Short problem:
Retype the stretch of lines that starts at the line containing "Is the magenta" and ends at the line containing "[Two images are shown]", inclusive. Do not include pictures.

Provided data:
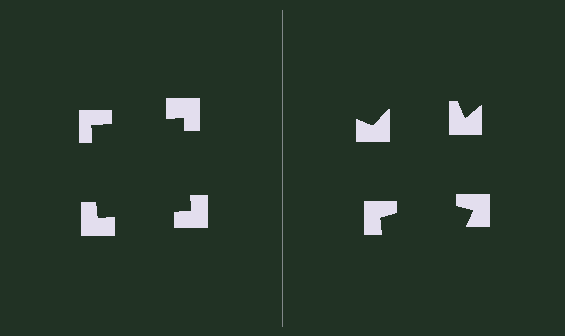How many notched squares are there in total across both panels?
8 — 4 on each side.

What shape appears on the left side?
An illusory square.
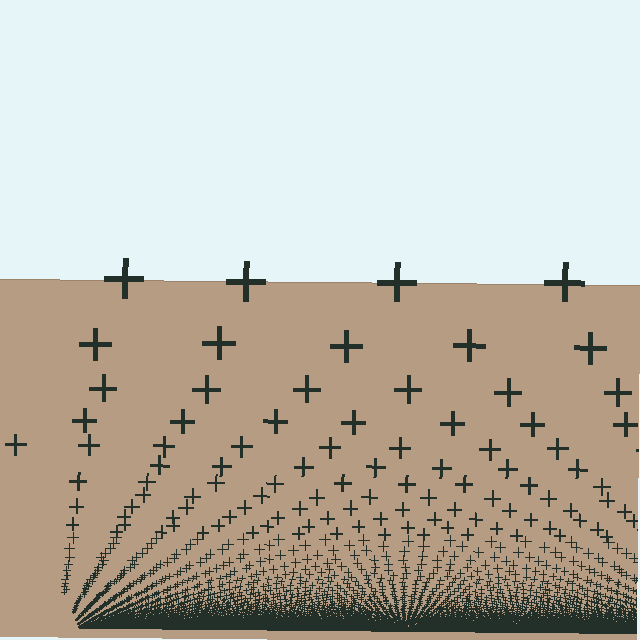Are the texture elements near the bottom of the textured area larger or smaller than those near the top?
Smaller. The gradient is inverted — elements near the bottom are smaller and denser.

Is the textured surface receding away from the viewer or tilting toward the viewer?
The surface appears to tilt toward the viewer. Texture elements get larger and sparser toward the top.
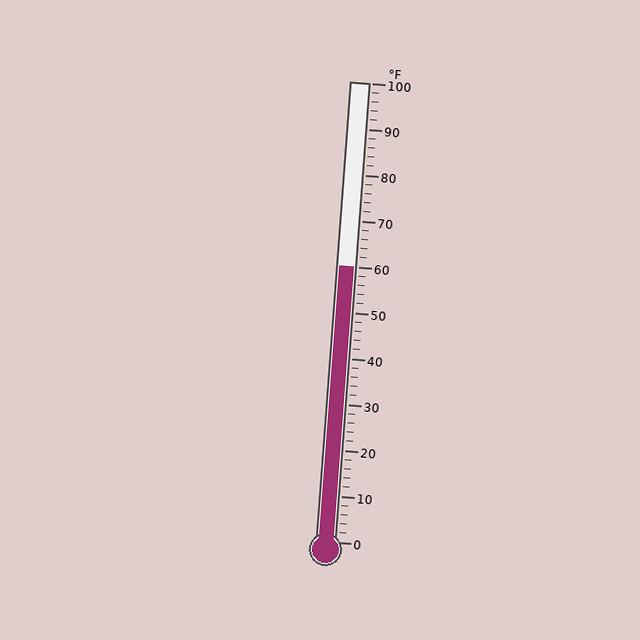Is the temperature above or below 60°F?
The temperature is at 60°F.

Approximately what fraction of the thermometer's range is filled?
The thermometer is filled to approximately 60% of its range.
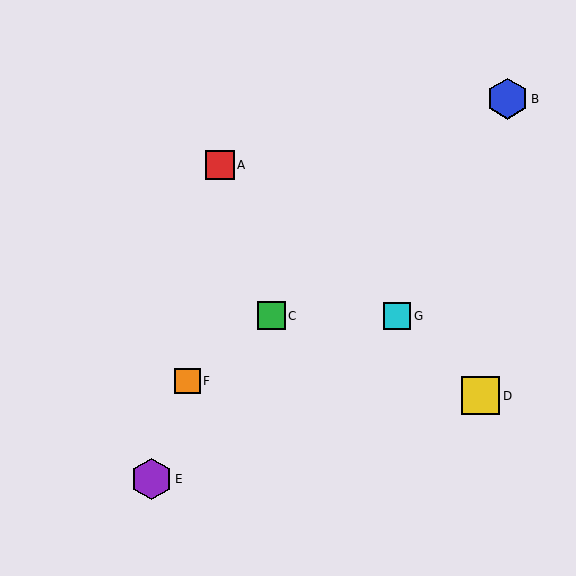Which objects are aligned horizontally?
Objects C, G are aligned horizontally.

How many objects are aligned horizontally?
2 objects (C, G) are aligned horizontally.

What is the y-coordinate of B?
Object B is at y≈99.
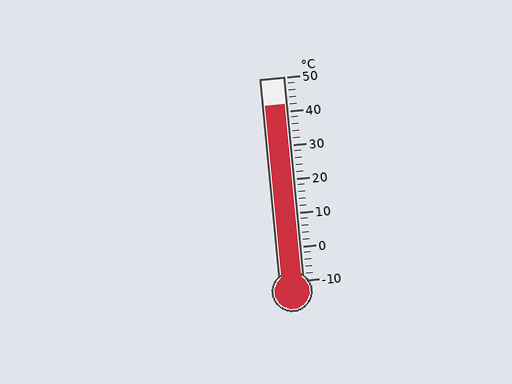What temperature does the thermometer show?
The thermometer shows approximately 42°C.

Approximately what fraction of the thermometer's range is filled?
The thermometer is filled to approximately 85% of its range.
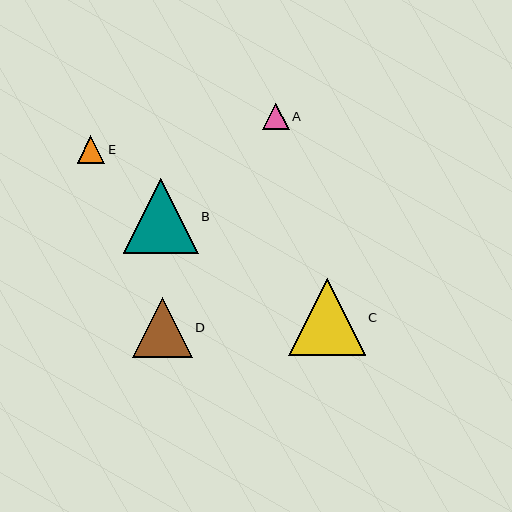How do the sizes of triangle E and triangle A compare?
Triangle E and triangle A are approximately the same size.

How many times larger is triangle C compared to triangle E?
Triangle C is approximately 2.8 times the size of triangle E.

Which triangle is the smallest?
Triangle A is the smallest with a size of approximately 27 pixels.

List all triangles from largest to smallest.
From largest to smallest: C, B, D, E, A.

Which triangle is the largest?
Triangle C is the largest with a size of approximately 77 pixels.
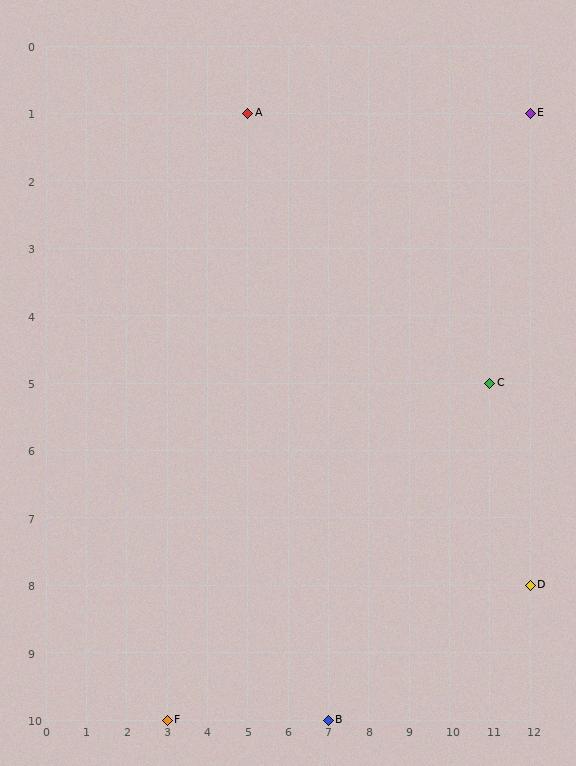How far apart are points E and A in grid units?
Points E and A are 7 columns apart.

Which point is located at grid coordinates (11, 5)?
Point C is at (11, 5).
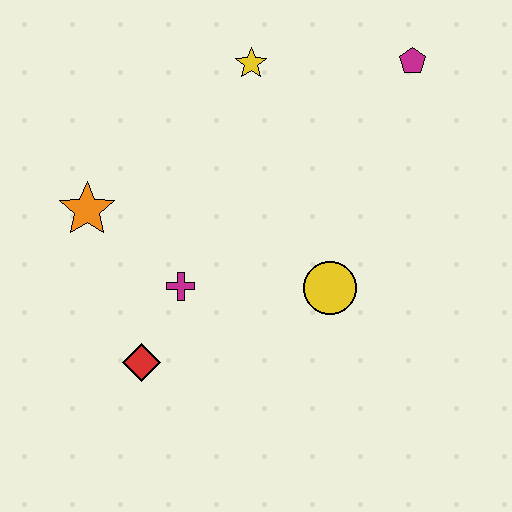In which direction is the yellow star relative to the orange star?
The yellow star is to the right of the orange star.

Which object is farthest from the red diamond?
The magenta pentagon is farthest from the red diamond.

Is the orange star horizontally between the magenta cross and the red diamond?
No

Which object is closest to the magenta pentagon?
The yellow star is closest to the magenta pentagon.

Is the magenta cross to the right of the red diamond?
Yes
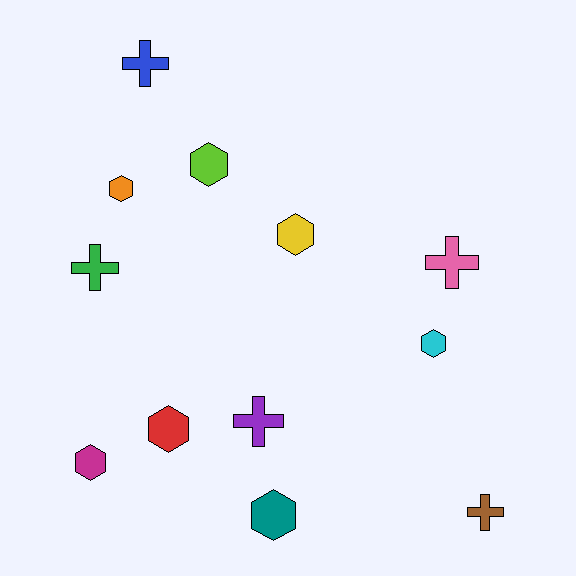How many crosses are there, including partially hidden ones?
There are 5 crosses.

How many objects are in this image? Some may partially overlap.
There are 12 objects.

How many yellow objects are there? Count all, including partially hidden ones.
There is 1 yellow object.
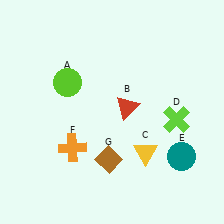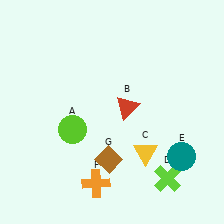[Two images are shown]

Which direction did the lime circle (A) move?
The lime circle (A) moved down.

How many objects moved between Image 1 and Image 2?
3 objects moved between the two images.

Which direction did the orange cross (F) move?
The orange cross (F) moved down and to the right.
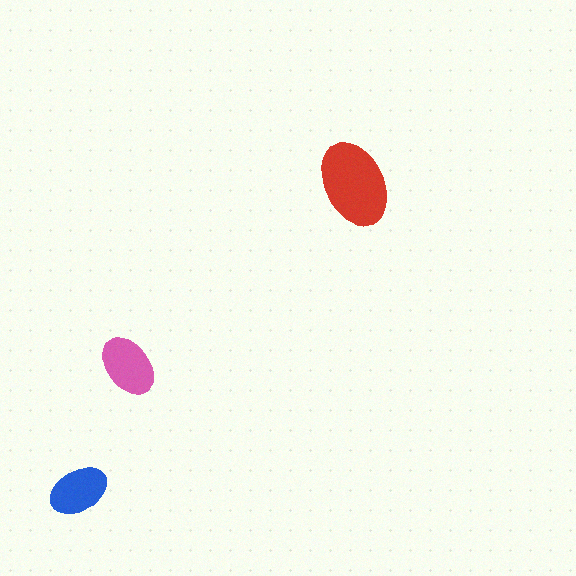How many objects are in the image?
There are 3 objects in the image.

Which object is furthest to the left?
The blue ellipse is leftmost.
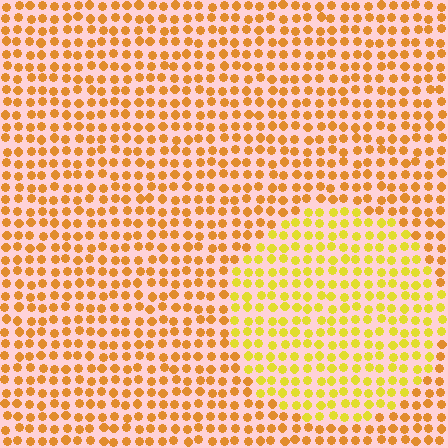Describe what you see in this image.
The image is filled with small orange elements in a uniform arrangement. A circle-shaped region is visible where the elements are tinted to a slightly different hue, forming a subtle color boundary.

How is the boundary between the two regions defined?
The boundary is defined purely by a slight shift in hue (about 27 degrees). Spacing, size, and orientation are identical on both sides.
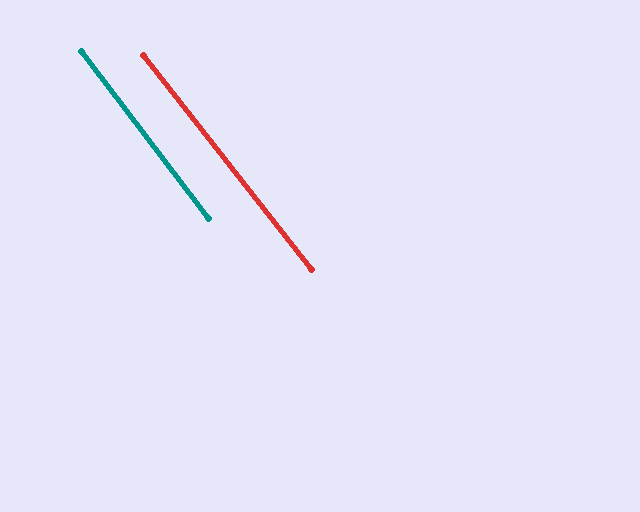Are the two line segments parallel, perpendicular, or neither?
Parallel — their directions differ by only 0.9°.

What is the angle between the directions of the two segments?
Approximately 1 degree.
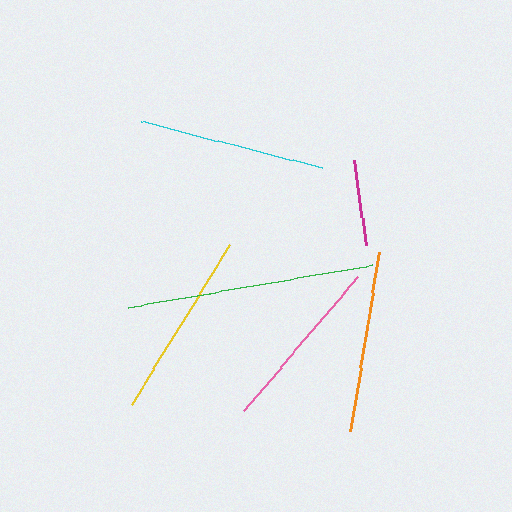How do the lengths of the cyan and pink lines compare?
The cyan and pink lines are approximately the same length.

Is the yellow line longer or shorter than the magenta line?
The yellow line is longer than the magenta line.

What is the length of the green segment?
The green segment is approximately 248 pixels long.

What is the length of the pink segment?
The pink segment is approximately 176 pixels long.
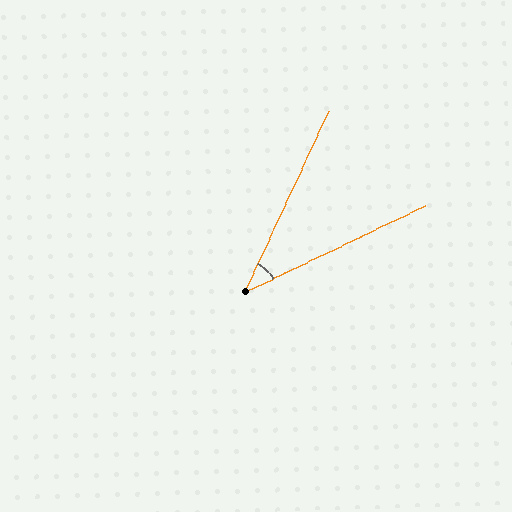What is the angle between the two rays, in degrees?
Approximately 39 degrees.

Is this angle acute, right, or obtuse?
It is acute.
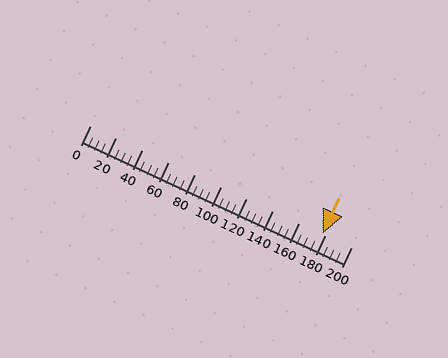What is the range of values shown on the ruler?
The ruler shows values from 0 to 200.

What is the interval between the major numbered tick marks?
The major tick marks are spaced 20 units apart.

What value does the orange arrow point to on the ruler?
The orange arrow points to approximately 178.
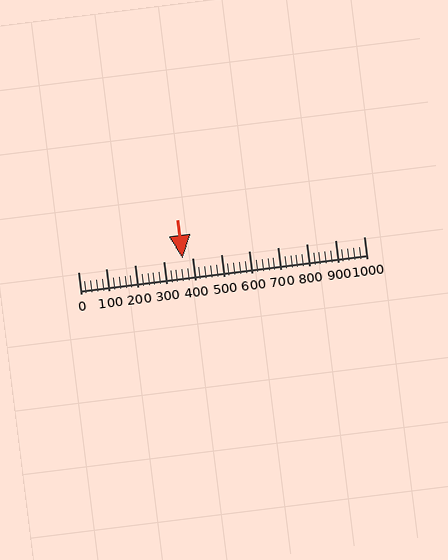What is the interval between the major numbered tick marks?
The major tick marks are spaced 100 units apart.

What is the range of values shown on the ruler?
The ruler shows values from 0 to 1000.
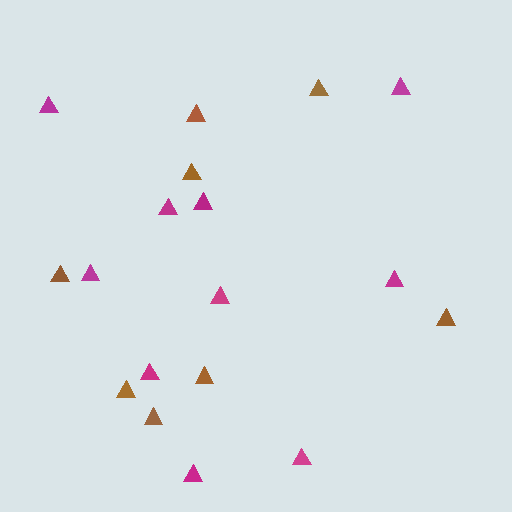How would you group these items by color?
There are 2 groups: one group of magenta triangles (10) and one group of brown triangles (8).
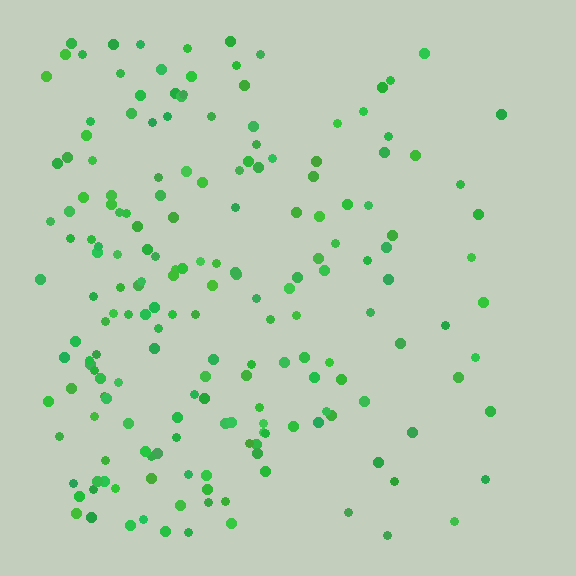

Solution for this exercise:
Is the magenta cross to the right of the red diamond?
Yes
How many crosses are there, including partially hidden ones?
There are 5 crosses.

How many objects are in this image? Some may partially overlap.
There are 12 objects.

How many yellow objects are there? Count all, including partially hidden ones.
There is 1 yellow object.
[Two images are shown]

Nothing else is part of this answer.